# start of RECORDS FOR PROCESSING

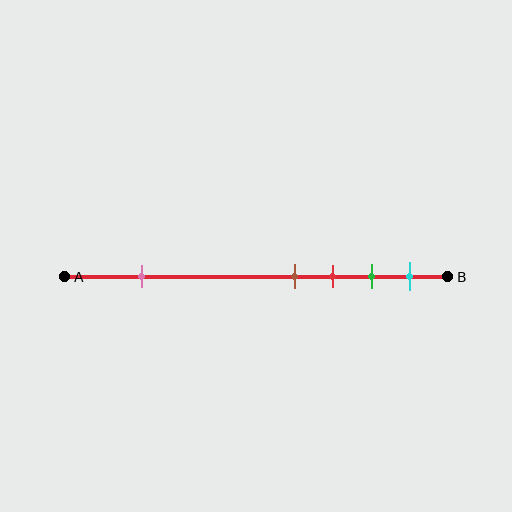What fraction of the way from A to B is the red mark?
The red mark is approximately 70% (0.7) of the way from A to B.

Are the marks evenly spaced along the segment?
No, the marks are not evenly spaced.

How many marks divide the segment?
There are 5 marks dividing the segment.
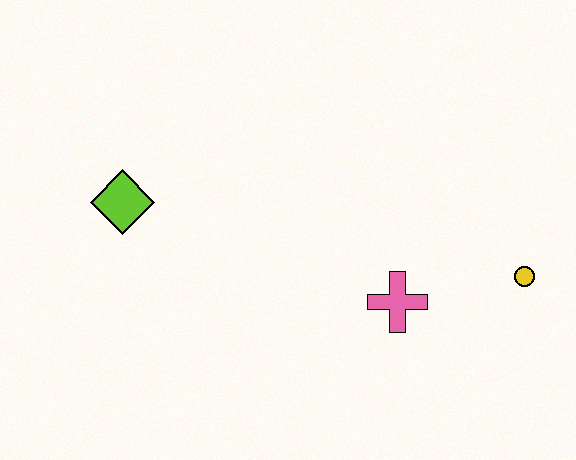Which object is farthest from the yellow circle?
The lime diamond is farthest from the yellow circle.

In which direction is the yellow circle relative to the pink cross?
The yellow circle is to the right of the pink cross.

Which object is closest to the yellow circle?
The pink cross is closest to the yellow circle.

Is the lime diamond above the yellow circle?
Yes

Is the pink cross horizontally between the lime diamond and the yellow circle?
Yes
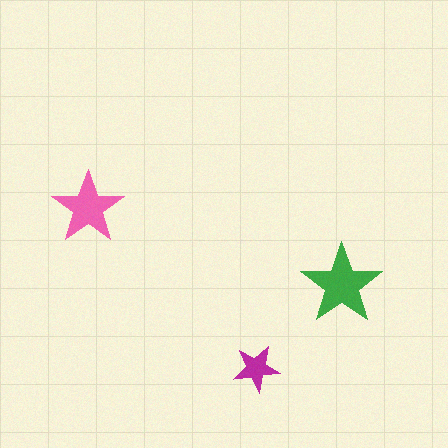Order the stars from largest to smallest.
the green one, the pink one, the magenta one.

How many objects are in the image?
There are 3 objects in the image.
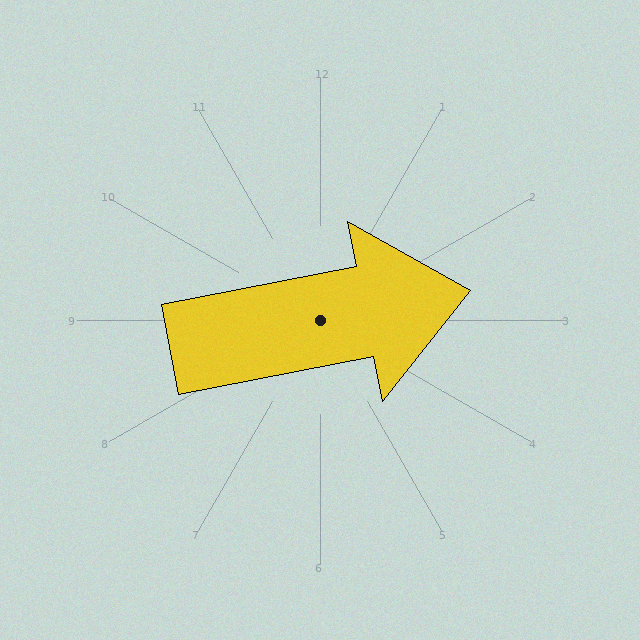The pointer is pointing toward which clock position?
Roughly 3 o'clock.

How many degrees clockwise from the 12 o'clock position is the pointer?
Approximately 79 degrees.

# end of RECORDS FOR PROCESSING

## THE REQUEST
Replicate the material above verbatim; images stay out of the copy.

## SOLUTION FOR THIS TASK
What fraction of the way from A to B is the red mark?
The red mark is approximately 70% (0.7) of the way from A to B.

Are the marks evenly spaced along the segment?
No, the marks are not evenly spaced.

How many marks divide the segment?
There are 5 marks dividing the segment.
Which object is farthest from the yellow circle?
The lime diamond is farthest from the yellow circle.

In which direction is the yellow circle relative to the pink cross?
The yellow circle is to the right of the pink cross.

Which object is closest to the yellow circle?
The pink cross is closest to the yellow circle.

Is the lime diamond above the yellow circle?
Yes

Is the pink cross horizontally between the lime diamond and the yellow circle?
Yes
Order the stars from largest to smallest.
the green one, the pink one, the magenta one.

How many objects are in the image?
There are 3 objects in the image.
The pointer is pointing toward which clock position?
Roughly 3 o'clock.

How many degrees clockwise from the 12 o'clock position is the pointer?
Approximately 79 degrees.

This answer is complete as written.